■ WRITTEN EXERCISE ■
Transcribe every entry word for word. Skip the pictures.

■ DATA IN THIS EXERCISE ■

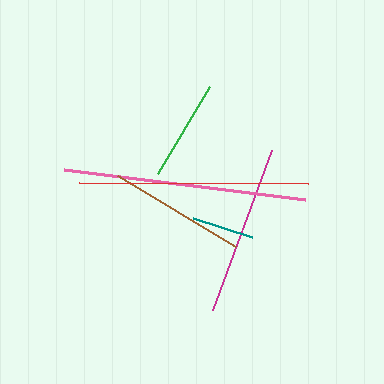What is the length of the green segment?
The green segment is approximately 102 pixels long.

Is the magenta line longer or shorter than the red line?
The red line is longer than the magenta line.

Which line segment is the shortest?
The teal line is the shortest at approximately 61 pixels.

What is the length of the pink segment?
The pink segment is approximately 243 pixels long.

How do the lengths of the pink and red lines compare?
The pink and red lines are approximately the same length.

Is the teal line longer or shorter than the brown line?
The brown line is longer than the teal line.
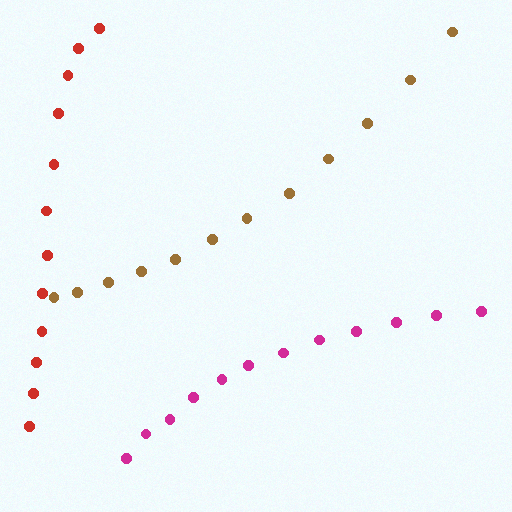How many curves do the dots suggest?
There are 3 distinct paths.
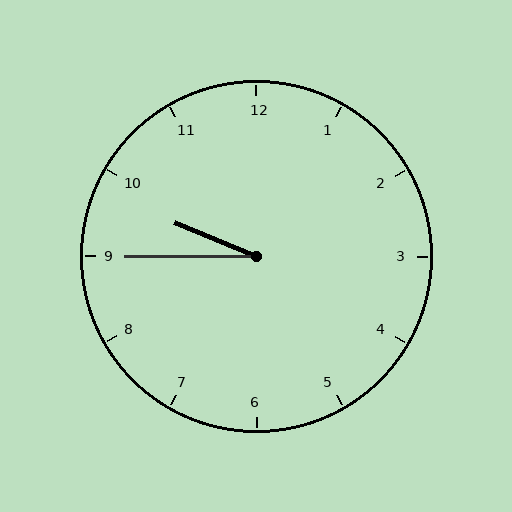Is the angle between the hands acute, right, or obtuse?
It is acute.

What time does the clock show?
9:45.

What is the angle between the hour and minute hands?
Approximately 22 degrees.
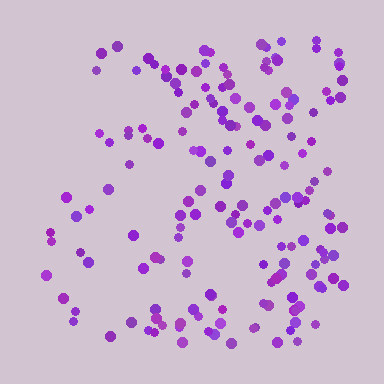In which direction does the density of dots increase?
From left to right, with the right side densest.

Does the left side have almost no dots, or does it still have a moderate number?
Still a moderate number, just noticeably fewer than the right.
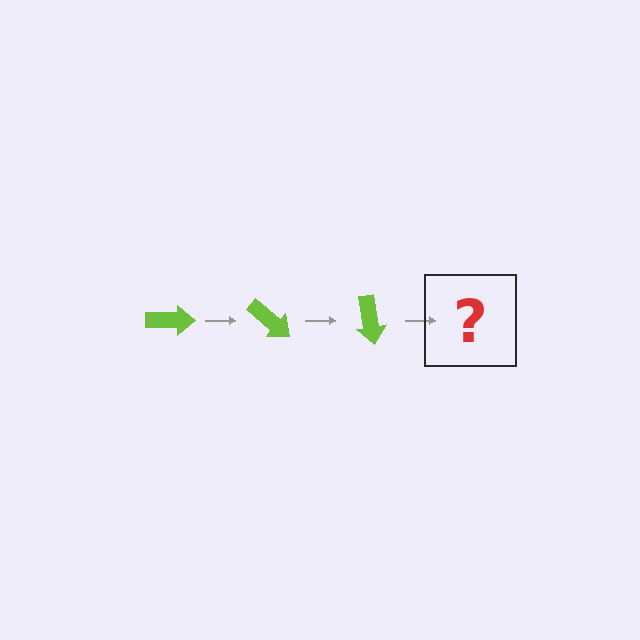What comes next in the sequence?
The next element should be a lime arrow rotated 120 degrees clockwise.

■ FULL SOLUTION ■
What is the length of the green segment?
The green segment is approximately 102 pixels long.

Is the magenta line longer or shorter than the red line?
The red line is longer than the magenta line.

Which line segment is the shortest?
The teal line is the shortest at approximately 61 pixels.

What is the length of the pink segment?
The pink segment is approximately 243 pixels long.

How do the lengths of the pink and red lines compare?
The pink and red lines are approximately the same length.

Is the teal line longer or shorter than the brown line?
The brown line is longer than the teal line.
How many curves do the dots suggest?
There are 3 distinct paths.
Is the angle between the hands acute, right, or obtuse?
It is acute.

What time does the clock show?
9:45.

What is the angle between the hour and minute hands?
Approximately 22 degrees.
In which direction does the density of dots increase?
From left to right, with the right side densest.

Does the left side have almost no dots, or does it still have a moderate number?
Still a moderate number, just noticeably fewer than the right.
What comes next in the sequence?
The next element should be a lime arrow rotated 120 degrees clockwise.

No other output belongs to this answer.